### Provided records ###

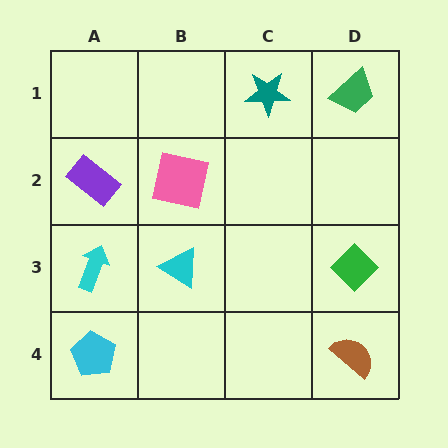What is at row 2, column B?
A pink square.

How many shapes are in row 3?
3 shapes.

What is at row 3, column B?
A cyan triangle.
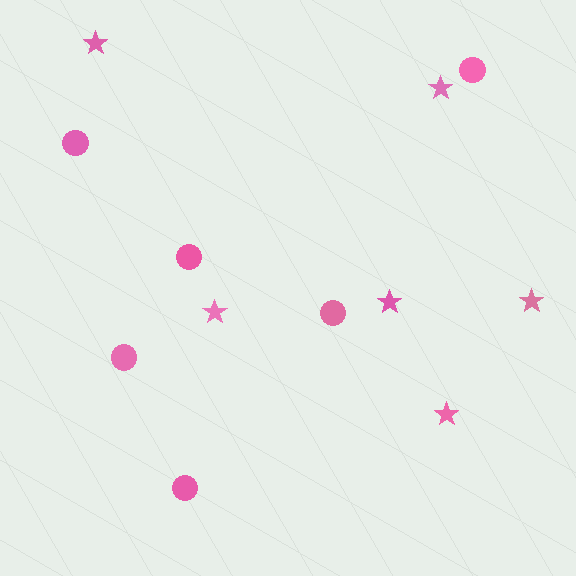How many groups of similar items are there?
There are 2 groups: one group of stars (6) and one group of circles (6).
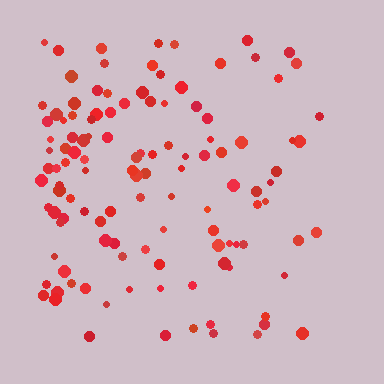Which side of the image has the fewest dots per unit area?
The right.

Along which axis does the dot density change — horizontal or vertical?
Horizontal.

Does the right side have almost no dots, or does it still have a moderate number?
Still a moderate number, just noticeably fewer than the left.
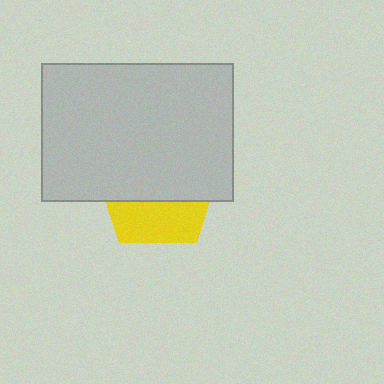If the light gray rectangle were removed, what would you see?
You would see the complete yellow pentagon.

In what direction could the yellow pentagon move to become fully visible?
The yellow pentagon could move down. That would shift it out from behind the light gray rectangle entirely.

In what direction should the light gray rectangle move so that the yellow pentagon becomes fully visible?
The light gray rectangle should move up. That is the shortest direction to clear the overlap and leave the yellow pentagon fully visible.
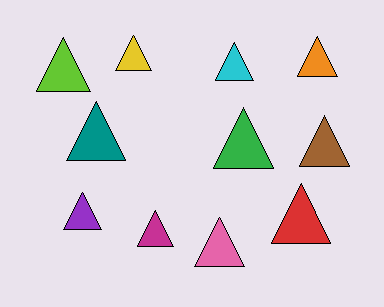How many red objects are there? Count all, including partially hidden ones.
There is 1 red object.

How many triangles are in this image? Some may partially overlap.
There are 11 triangles.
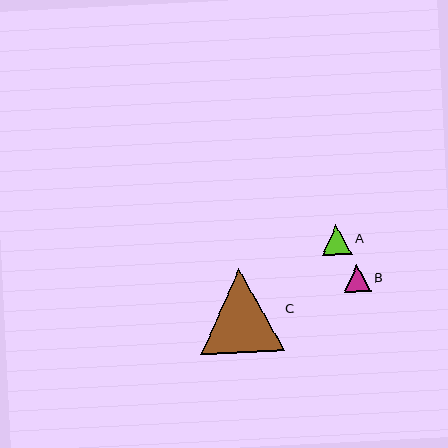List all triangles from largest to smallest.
From largest to smallest: C, A, B.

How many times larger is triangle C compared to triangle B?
Triangle C is approximately 3.1 times the size of triangle B.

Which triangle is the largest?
Triangle C is the largest with a size of approximately 84 pixels.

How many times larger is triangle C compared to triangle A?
Triangle C is approximately 2.8 times the size of triangle A.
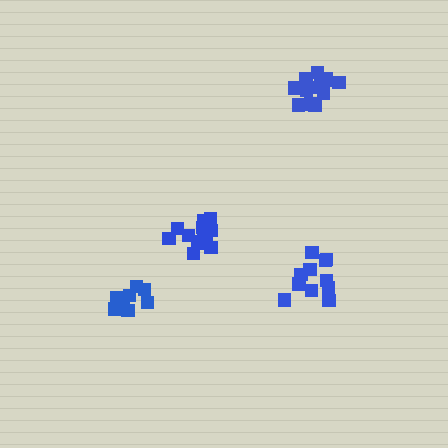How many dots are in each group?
Group 1: 13 dots, Group 2: 11 dots, Group 3: 9 dots, Group 4: 15 dots (48 total).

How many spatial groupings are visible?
There are 4 spatial groupings.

###

__Work required__
Print again, word for word, every line from the line with "How many times larger is triangle C compared to triangle A?" to the final line of the records, inclusive; skip the pictures.

__Response to this task__
How many times larger is triangle C compared to triangle A?
Triangle C is approximately 2.8 times the size of triangle A.
How many dots are in each group?
Group 1: 13 dots, Group 2: 11 dots, Group 3: 9 dots, Group 4: 15 dots (48 total).

How many spatial groupings are visible?
There are 4 spatial groupings.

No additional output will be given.